# Input:
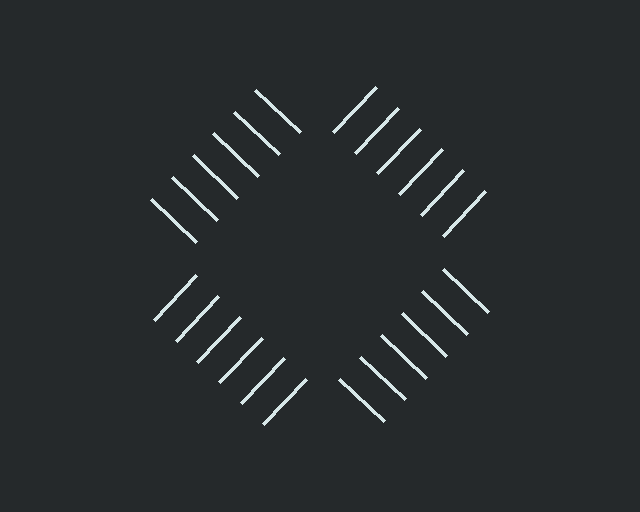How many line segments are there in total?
24 — 6 along each of the 4 edges.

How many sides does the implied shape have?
4 sides — the line-ends trace a square.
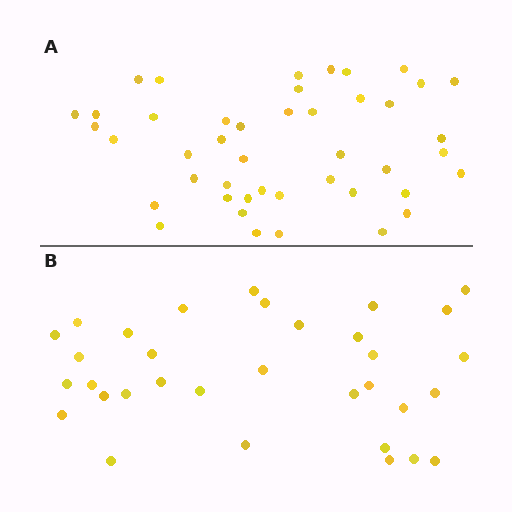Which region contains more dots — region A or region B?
Region A (the top region) has more dots.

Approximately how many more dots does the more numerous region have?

# Set problem:
Omit any images, then output the listing exactly.

# Answer for this exercise:
How many line segments are there in total?
24 — 6 along each of the 4 edges.

How many sides does the implied shape have?
4 sides — the line-ends trace a square.
Which region contains more dots — region A or region B?
Region A (the top region) has more dots.

Approximately how many more dots does the more numerous region have?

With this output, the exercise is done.